* SUPPLIED ENTRIES:
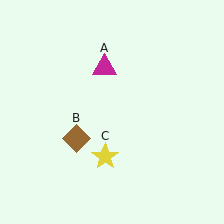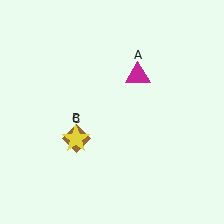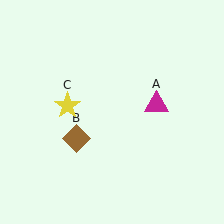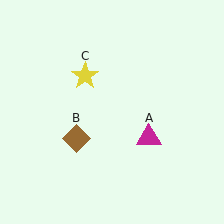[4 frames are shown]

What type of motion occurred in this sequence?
The magenta triangle (object A), yellow star (object C) rotated clockwise around the center of the scene.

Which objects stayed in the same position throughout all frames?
Brown diamond (object B) remained stationary.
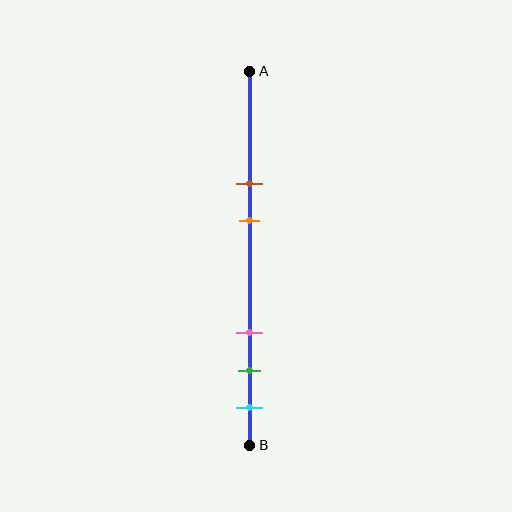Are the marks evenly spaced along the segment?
No, the marks are not evenly spaced.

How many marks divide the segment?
There are 5 marks dividing the segment.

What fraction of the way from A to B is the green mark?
The green mark is approximately 80% (0.8) of the way from A to B.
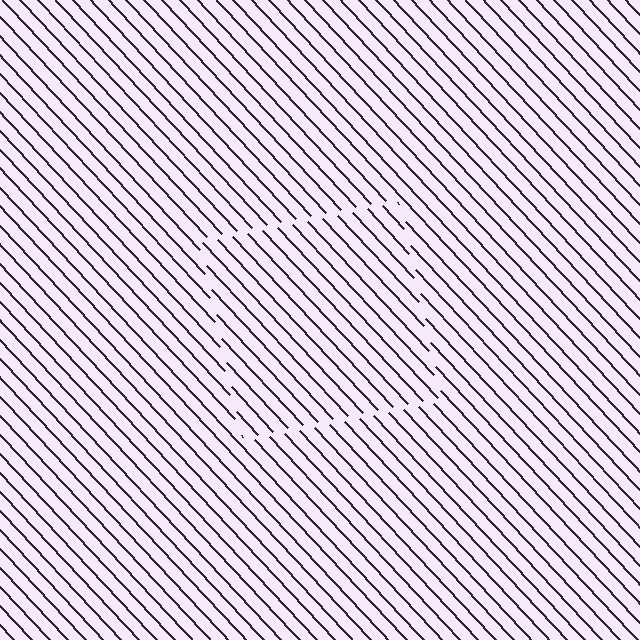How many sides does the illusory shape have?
4 sides — the line-ends trace a square.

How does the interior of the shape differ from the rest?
The interior of the shape contains the same grating, shifted by half a period — the contour is defined by the phase discontinuity where line-ends from the inner and outer gratings abut.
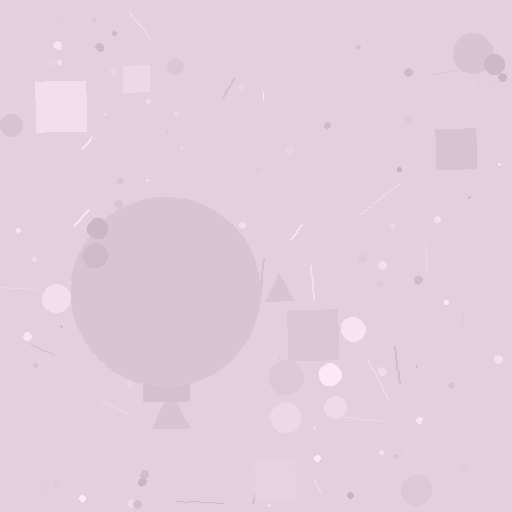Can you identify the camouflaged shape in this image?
The camouflaged shape is a circle.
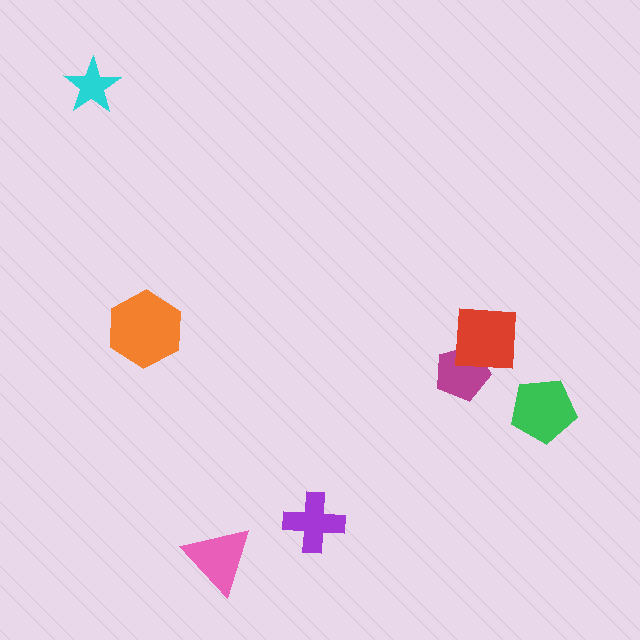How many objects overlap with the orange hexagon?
0 objects overlap with the orange hexagon.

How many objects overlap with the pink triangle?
0 objects overlap with the pink triangle.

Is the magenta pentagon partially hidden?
Yes, it is partially covered by another shape.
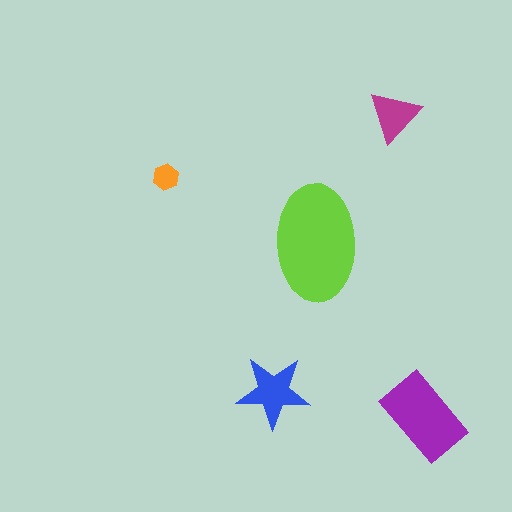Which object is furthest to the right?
The purple rectangle is rightmost.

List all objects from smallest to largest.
The orange hexagon, the magenta triangle, the blue star, the purple rectangle, the lime ellipse.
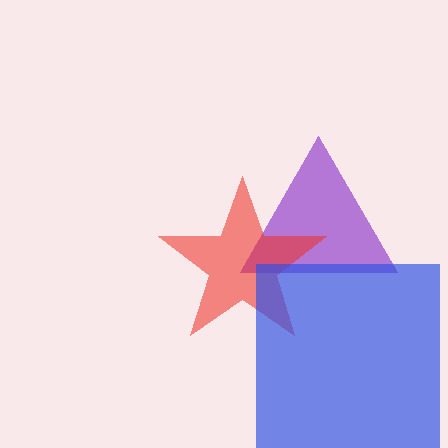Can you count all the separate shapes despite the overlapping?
Yes, there are 3 separate shapes.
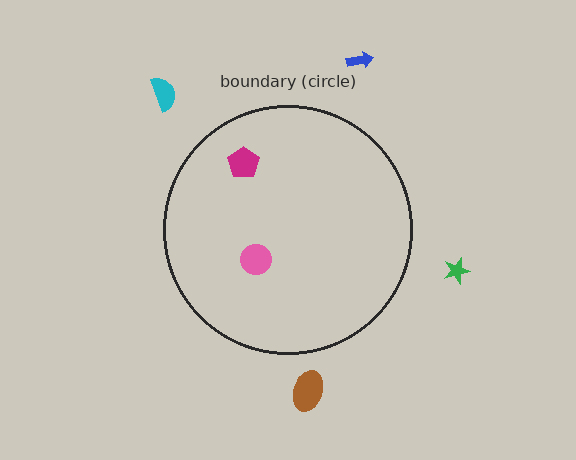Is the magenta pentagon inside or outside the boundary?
Inside.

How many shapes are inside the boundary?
2 inside, 4 outside.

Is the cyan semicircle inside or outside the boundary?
Outside.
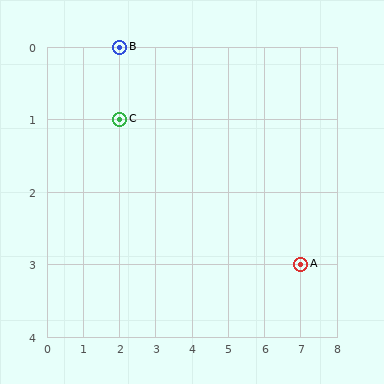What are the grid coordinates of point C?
Point C is at grid coordinates (2, 1).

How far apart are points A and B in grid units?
Points A and B are 5 columns and 3 rows apart (about 5.8 grid units diagonally).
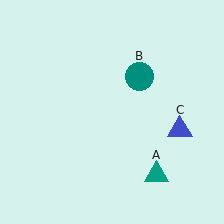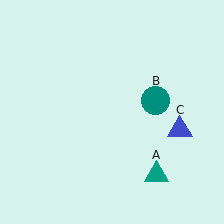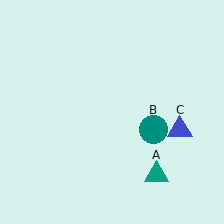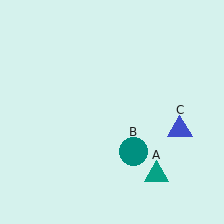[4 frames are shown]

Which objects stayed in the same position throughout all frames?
Teal triangle (object A) and blue triangle (object C) remained stationary.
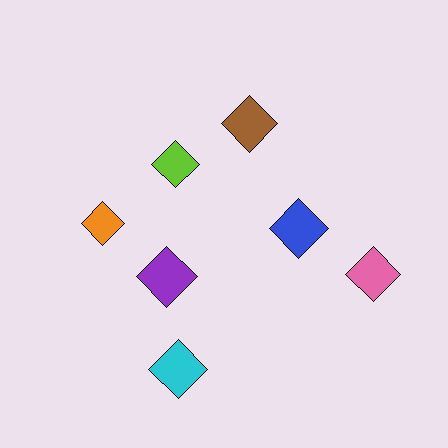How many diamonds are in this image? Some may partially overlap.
There are 7 diamonds.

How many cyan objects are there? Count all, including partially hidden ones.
There is 1 cyan object.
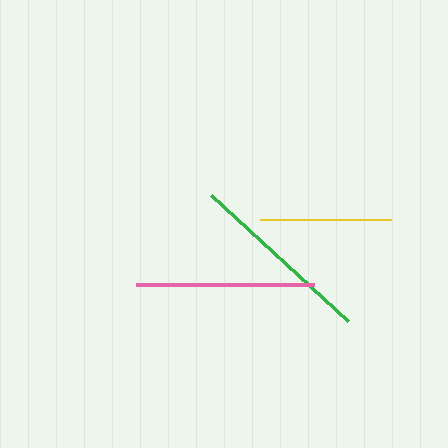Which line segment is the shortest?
The yellow line is the shortest at approximately 131 pixels.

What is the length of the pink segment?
The pink segment is approximately 178 pixels long.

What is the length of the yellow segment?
The yellow segment is approximately 131 pixels long.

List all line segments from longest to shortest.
From longest to shortest: green and pink (about equal), yellow.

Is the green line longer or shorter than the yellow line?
The green line is longer than the yellow line.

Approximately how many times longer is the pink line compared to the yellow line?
The pink line is approximately 1.4 times the length of the yellow line.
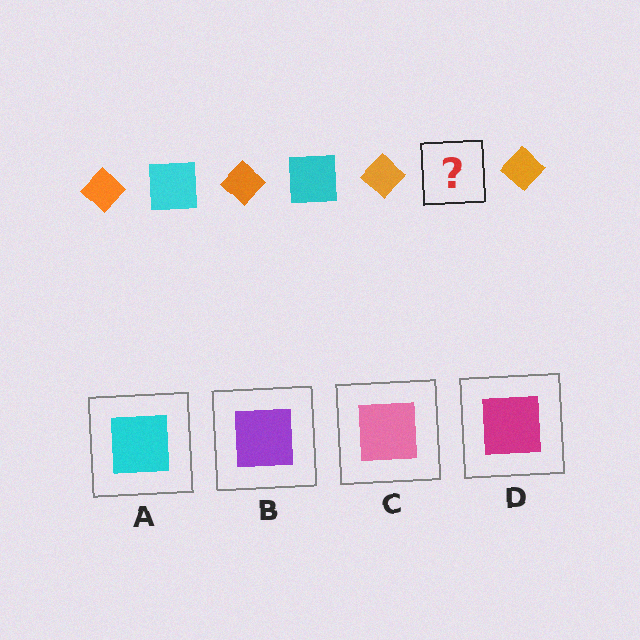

* TASK GOAL: Write out the entries above word for word. Do not include the pictures.

* TASK RESULT:
[4 frames are shown]

What type of motion occurred in this sequence?
The magenta triangle (object A), yellow star (object C) rotated clockwise around the center of the scene.

Which objects stayed in the same position throughout all frames?
Brown diamond (object B) remained stationary.
Are the marks evenly spaced along the segment?
No, the marks are not evenly spaced.

How many marks divide the segment?
There are 5 marks dividing the segment.

What fraction of the way from A to B is the green mark?
The green mark is approximately 80% (0.8) of the way from A to B.
How many sides does the illusory shape have?
4 sides — the line-ends trace a square.

How does the interior of the shape differ from the rest?
The interior of the shape contains the same grating, shifted by half a period — the contour is defined by the phase discontinuity where line-ends from the inner and outer gratings abut.
Can you identify the camouflaged shape in this image?
The camouflaged shape is a circle.
How many objects overlap with the orange hexagon?
0 objects overlap with the orange hexagon.

How many objects overlap with the pink triangle?
0 objects overlap with the pink triangle.

Is the magenta pentagon partially hidden?
Yes, it is partially covered by another shape.
Which object is furthest to the right?
The purple rectangle is rightmost.

List all objects from smallest to largest.
The orange hexagon, the magenta triangle, the blue star, the purple rectangle, the lime ellipse.
Can you count all the separate shapes despite the overlapping?
Yes, there are 3 separate shapes.
Is the magenta pentagon inside or outside the boundary?
Inside.

How many shapes are inside the boundary?
2 inside, 4 outside.

Is the cyan semicircle inside or outside the boundary?
Outside.
What are the grid coordinates of point C?
Point C is at grid coordinates (2, 1).

How far apart are points A and B in grid units?
Points A and B are 5 columns and 3 rows apart (about 5.8 grid units diagonally).
[4 frames are shown]

Which objects stayed in the same position throughout all frames?
Teal triangle (object A) and blue triangle (object C) remained stationary.
How many diamonds are in this image? Some may partially overlap.
There are 7 diamonds.

How many cyan objects are there? Count all, including partially hidden ones.
There is 1 cyan object.
Which line segment is the shortest?
The yellow line is the shortest at approximately 131 pixels.

What is the length of the pink segment?
The pink segment is approximately 178 pixels long.

What is the length of the yellow segment?
The yellow segment is approximately 131 pixels long.

List all line segments from longest to shortest.
From longest to shortest: green and pink (about equal), yellow.

Is the green line longer or shorter than the yellow line?
The green line is longer than the yellow line.

Approximately how many times longer is the pink line compared to the yellow line?
The pink line is approximately 1.4 times the length of the yellow line.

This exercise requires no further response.